SHORT TASK
Can you turn every line of the records into a Markdown table with the columns Row and Line, skipping blank lines and leaving the pictures out?

RECORD SET

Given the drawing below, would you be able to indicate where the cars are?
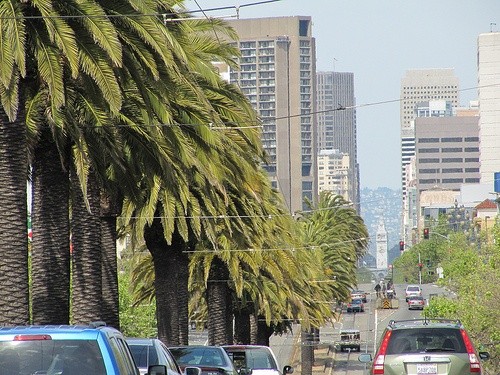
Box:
[168,345,253,375]
[125,336,202,375]
[212,345,295,375]
[346,289,368,313]
[406,295,426,310]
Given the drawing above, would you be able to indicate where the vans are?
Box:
[339,330,361,352]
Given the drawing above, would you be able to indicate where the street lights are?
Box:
[485,215,490,231]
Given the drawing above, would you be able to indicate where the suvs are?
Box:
[0,321,168,375]
[404,285,423,302]
[358,317,491,375]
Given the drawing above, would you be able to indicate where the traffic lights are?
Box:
[400,241,404,250]
[424,228,429,239]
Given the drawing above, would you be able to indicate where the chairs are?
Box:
[441,339,460,352]
[394,338,411,351]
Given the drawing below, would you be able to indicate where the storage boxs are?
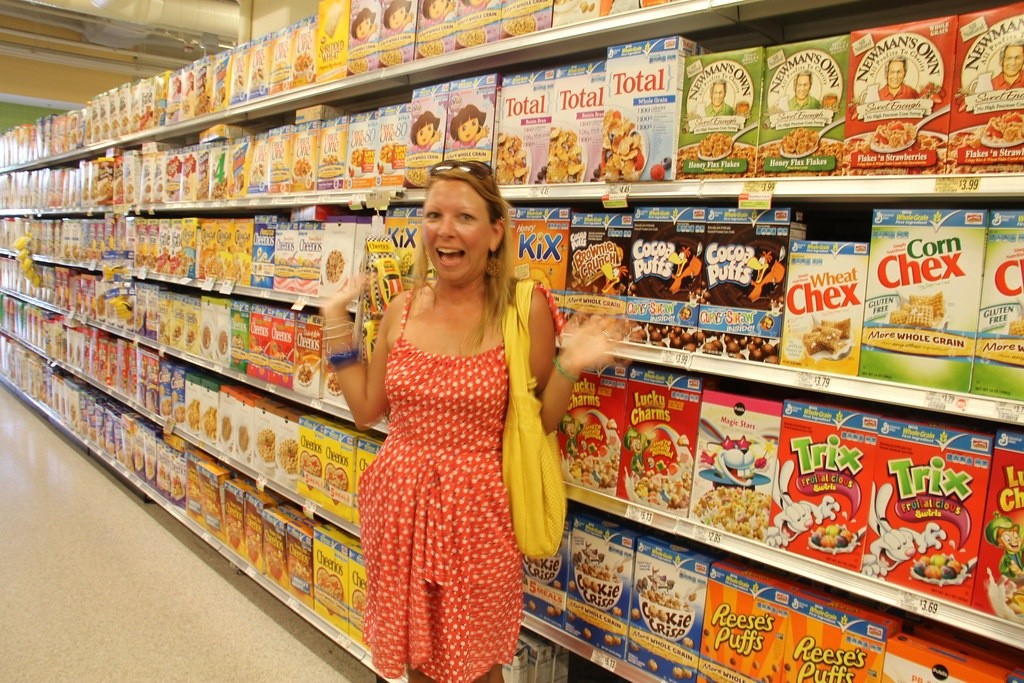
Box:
[0,0,1024,683]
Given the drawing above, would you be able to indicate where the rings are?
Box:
[602,330,609,336]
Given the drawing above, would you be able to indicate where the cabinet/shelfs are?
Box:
[677,0,1024,683]
[42,147,109,454]
[0,164,37,405]
[226,64,403,683]
[19,157,76,420]
[143,107,292,576]
[85,130,194,503]
[383,0,780,683]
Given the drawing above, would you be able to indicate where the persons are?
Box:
[317,160,628,683]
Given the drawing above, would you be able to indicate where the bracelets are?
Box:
[320,321,354,340]
[554,357,579,382]
[328,347,359,363]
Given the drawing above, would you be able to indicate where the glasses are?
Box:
[431,160,493,180]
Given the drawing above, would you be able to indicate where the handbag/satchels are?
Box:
[500,280,568,560]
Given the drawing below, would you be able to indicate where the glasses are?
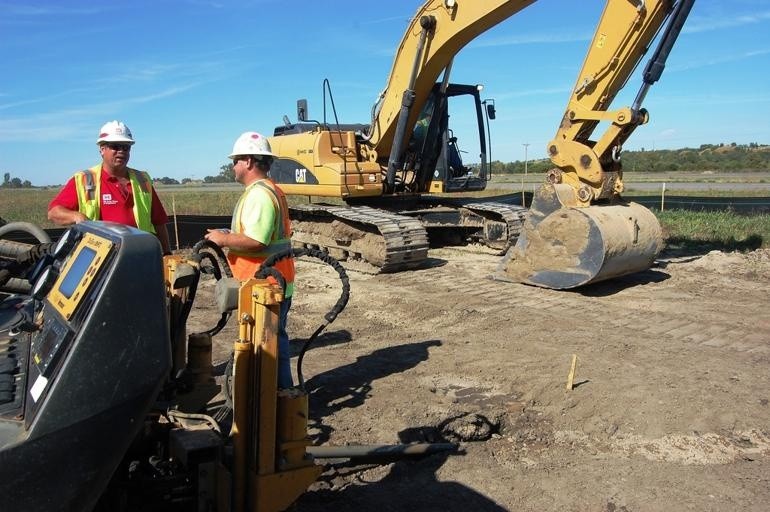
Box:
[105,143,130,151]
[233,157,247,165]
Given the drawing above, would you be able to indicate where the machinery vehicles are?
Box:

ANSWER TO THE PROBLEM
| Row | Line |
|---|---|
| 1 | Given the drawing below, would you be able to indicate where the cars are? |
| 2 | Box: |
| 3 | [168,345,253,375] |
| 4 | [125,336,202,375] |
| 5 | [212,345,295,375] |
| 6 | [346,289,368,313] |
| 7 | [406,295,426,310] |
| 8 | Given the drawing above, would you be able to indicate where the vans are? |
| 9 | Box: |
| 10 | [339,330,361,352] |
| 11 | Given the drawing above, would you be able to indicate where the street lights are? |
| 12 | Box: |
| 13 | [485,215,490,231] |
| 14 | Given the drawing above, would you be able to indicate where the suvs are? |
| 15 | Box: |
| 16 | [0,321,168,375] |
| 17 | [404,285,423,302] |
| 18 | [358,317,491,375] |
| 19 | Given the drawing above, would you be able to indicate where the traffic lights are? |
| 20 | Box: |
| 21 | [400,241,404,250] |
| 22 | [424,228,429,239] |
| 23 | Given the drawing above, would you be able to indicate where the chairs are? |
| 24 | Box: |
| 25 | [441,339,460,352] |
| 26 | [394,338,411,351] |
| 27 | Given the drawing below, would you be able to indicate where the storage boxs are? |
| 28 | Box: |
| 29 | [0,0,1024,683] |
| 30 | Given the drawing above, would you be able to indicate where the rings are? |
| 31 | Box: |
| 32 | [602,330,609,336] |
| 33 | Given the drawing above, would you be able to indicate where the cabinet/shelfs are? |
| 34 | Box: |
| 35 | [677,0,1024,683] |
| 36 | [42,147,109,454] |
| 37 | [0,164,37,405] |
| 38 | [226,64,403,683] |
| 39 | [19,157,76,420] |
| 40 | [143,107,292,576] |
| 41 | [85,130,194,503] |
| 42 | [383,0,780,683] |
| 43 | Given the drawing above, would you be able to indicate where the persons are? |
| 44 | Box: |
| 45 | [317,160,628,683] |
| 46 | Given the drawing above, would you be able to indicate where the bracelets are? |
| 47 | Box: |
| 48 | [320,321,354,340] |
| 49 | [554,357,579,382] |
| 50 | [328,347,359,363] |
| 51 | Given the drawing above, would you be able to indicate where the glasses are? |
| 52 | Box: |
| 53 | [431,160,493,180] |
| 54 | Given the drawing above, would you be able to indicate where the handbag/satchels are? |
| 55 | Box: |
| 56 | [500,280,568,560] |
| 57 | Given the drawing below, would you be able to indicate where the glasses are? |
| 58 | Box: |
| 59 | [105,143,130,151] |
| 60 | [233,157,247,165] |
| 61 | Given the drawing above, would you be able to indicate where the machinery vehicles are? |
| 62 | Box: |